▶ _What the exercise asks_
Could you repeat the records below exactly, leaving out any pictures?

↓

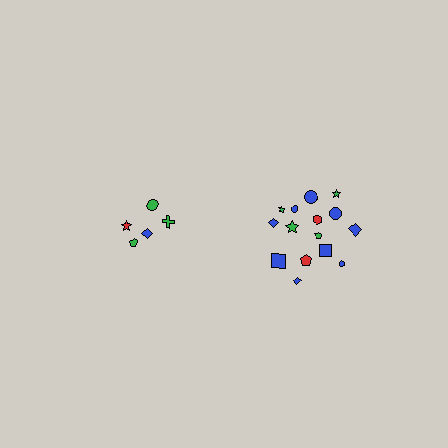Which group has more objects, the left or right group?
The right group.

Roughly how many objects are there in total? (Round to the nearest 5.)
Roughly 20 objects in total.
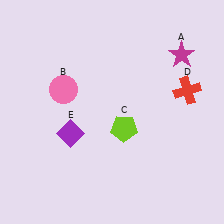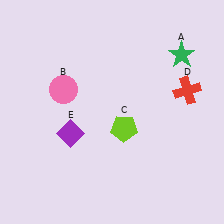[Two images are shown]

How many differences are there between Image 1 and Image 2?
There is 1 difference between the two images.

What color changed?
The star (A) changed from magenta in Image 1 to green in Image 2.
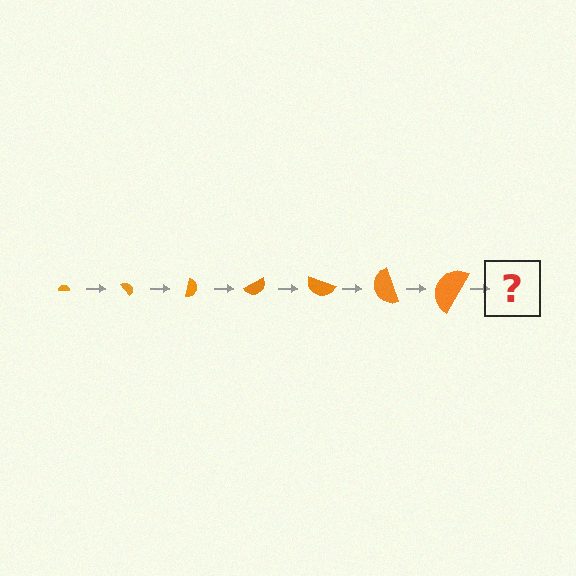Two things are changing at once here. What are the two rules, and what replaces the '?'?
The two rules are that the semicircle grows larger each step and it rotates 50 degrees clockwise each step. The '?' should be a semicircle, larger than the previous one and rotated 350 degrees clockwise from the start.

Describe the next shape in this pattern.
It should be a semicircle, larger than the previous one and rotated 350 degrees clockwise from the start.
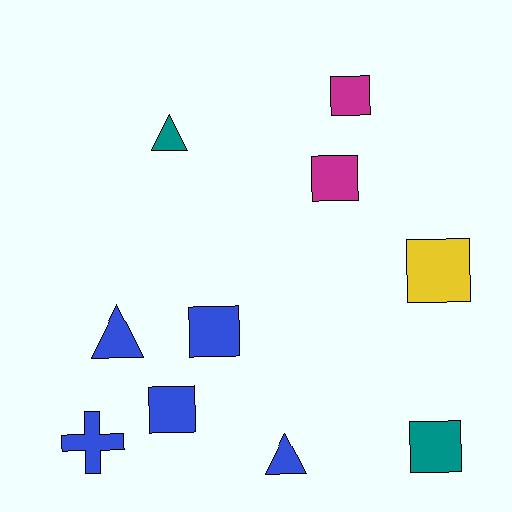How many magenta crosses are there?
There are no magenta crosses.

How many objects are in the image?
There are 10 objects.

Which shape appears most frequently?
Square, with 6 objects.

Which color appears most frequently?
Blue, with 5 objects.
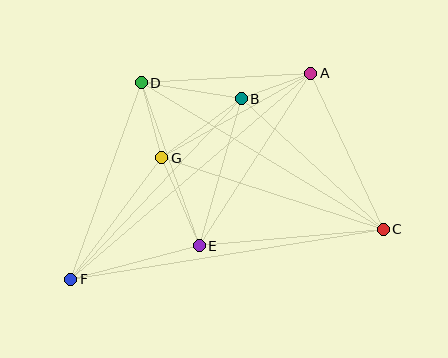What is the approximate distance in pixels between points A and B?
The distance between A and B is approximately 74 pixels.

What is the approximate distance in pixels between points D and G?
The distance between D and G is approximately 78 pixels.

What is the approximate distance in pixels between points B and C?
The distance between B and C is approximately 193 pixels.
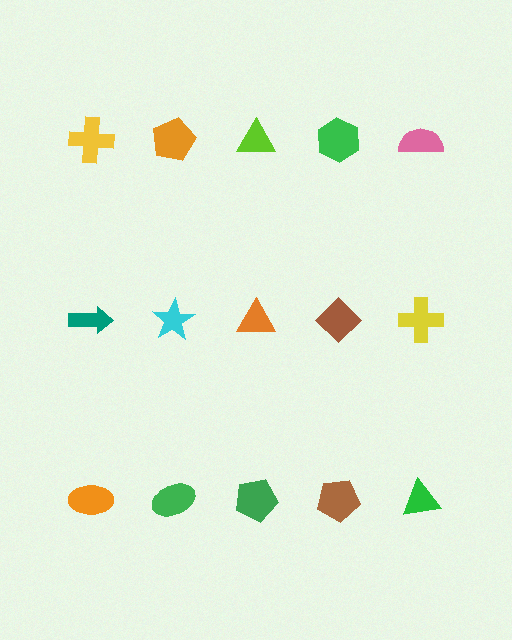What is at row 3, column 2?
A green ellipse.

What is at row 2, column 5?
A yellow cross.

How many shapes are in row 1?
5 shapes.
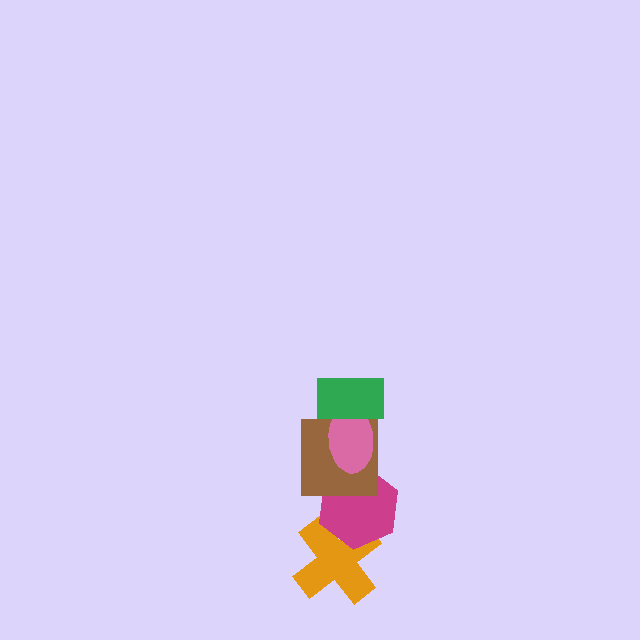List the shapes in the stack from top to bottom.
From top to bottom: the green rectangle, the pink ellipse, the brown square, the magenta hexagon, the orange cross.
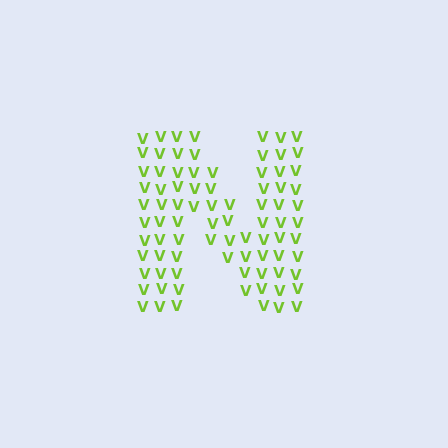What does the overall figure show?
The overall figure shows the letter N.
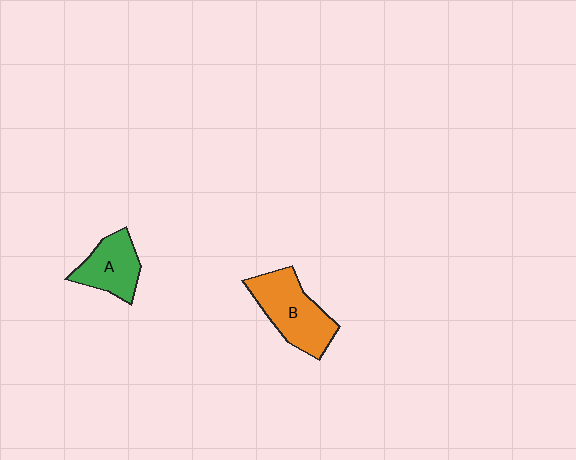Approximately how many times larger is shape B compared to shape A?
Approximately 1.4 times.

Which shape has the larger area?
Shape B (orange).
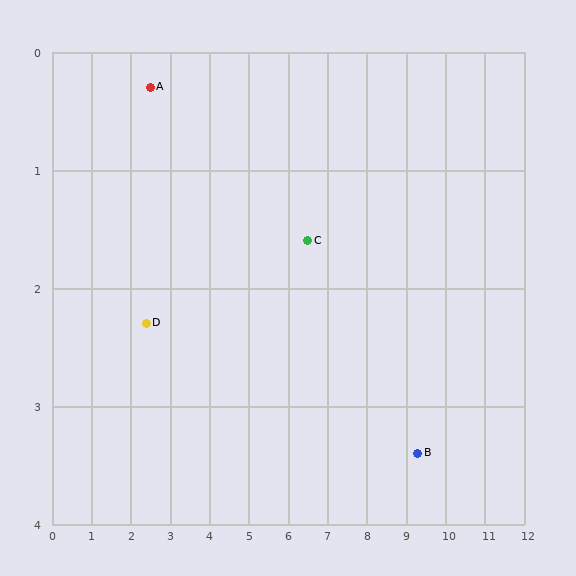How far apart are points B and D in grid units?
Points B and D are about 7.0 grid units apart.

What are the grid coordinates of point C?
Point C is at approximately (6.5, 1.6).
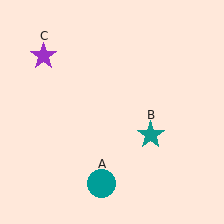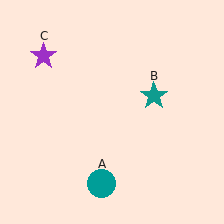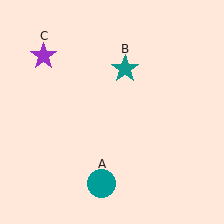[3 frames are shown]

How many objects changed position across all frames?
1 object changed position: teal star (object B).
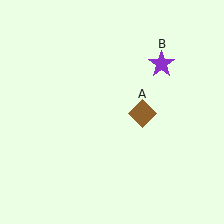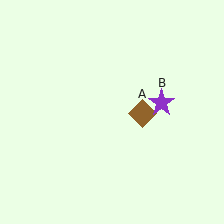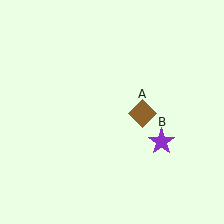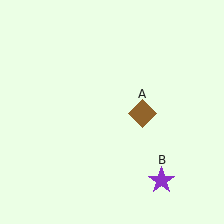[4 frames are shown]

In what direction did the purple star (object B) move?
The purple star (object B) moved down.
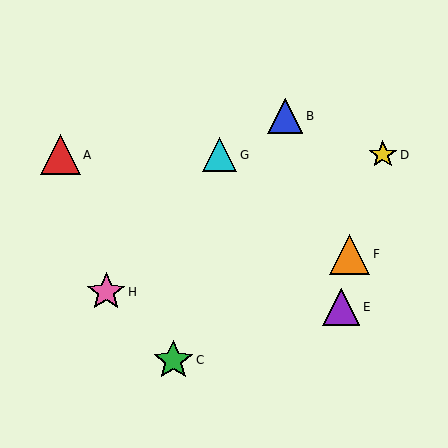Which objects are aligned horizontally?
Objects A, D, G are aligned horizontally.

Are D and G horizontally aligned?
Yes, both are at y≈155.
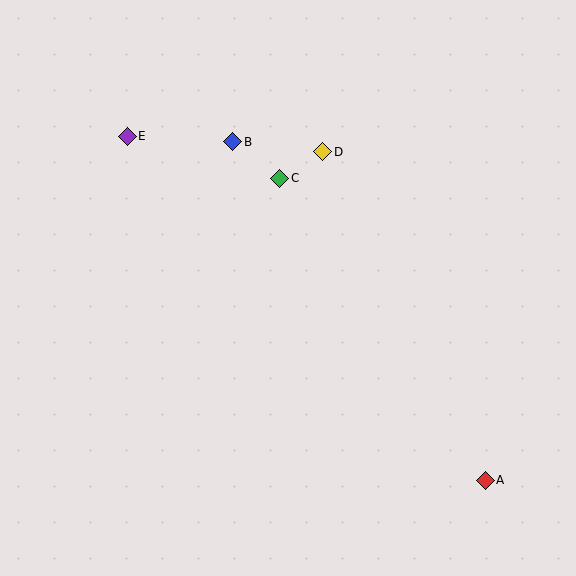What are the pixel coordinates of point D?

↑

▶ _Task response_
Which group has more objects, the left or right group?
The right group.

Roughly how many objects are there in total? (Round to the nearest 5.)
Roughly 20 objects in total.
[Two images are shown]

How many differences are there between Image 1 and Image 2?
There is 1 difference between the two images.

What color changed?
The star (A) changed from magenta in Image 1 to green in Image 2.
Two things are changing at once here. What are the two rules, and what replaces the '?'?
The two rules are that the semicircle grows larger each step and it rotates 50 degrees clockwise each step. The '?' should be a semicircle, larger than the previous one and rotated 350 degrees clockwise from the start.

Describe the next shape in this pattern.
It should be a semicircle, larger than the previous one and rotated 350 degrees clockwise from the start.
How many magenta crosses are there?
There are no magenta crosses.

How many objects are in the image?
There are 10 objects.

Which shape appears most frequently?
Square, with 6 objects.

Which color appears most frequently?
Blue, with 5 objects.
What is the approximate distance in pixels between points A and B?
The distance between A and B is approximately 74 pixels.

What is the approximate distance in pixels between points D and G?
The distance between D and G is approximately 78 pixels.

What is the approximate distance in pixels between points B and C?
The distance between B and C is approximately 193 pixels.
What is at row 3, column 2?
A green ellipse.

What is at row 2, column 5?
A yellow cross.

How many shapes are in row 1?
5 shapes.
List the shapes in the stack from top to bottom.
From top to bottom: the green rectangle, the pink ellipse, the brown square, the magenta hexagon, the orange cross.
What does the overall figure show?
The overall figure shows the letter N.
Approximately how many times larger is shape B compared to shape A?
Approximately 1.4 times.

Which shape has the larger area?
Shape B (orange).
How far apart are points B and D in grid units?
Points B and D are about 7.0 grid units apart.

What are the grid coordinates of point C?
Point C is at approximately (6.5, 1.6).
[3 frames are shown]

How many objects changed position across all frames?
1 object changed position: teal star (object B).
[4 frames are shown]

In what direction did the purple star (object B) move?
The purple star (object B) moved down.
Which objects are aligned horizontally?
Objects A, D, G are aligned horizontally.

Are D and G horizontally aligned?
Yes, both are at y≈155.
What are the pixel coordinates of point D?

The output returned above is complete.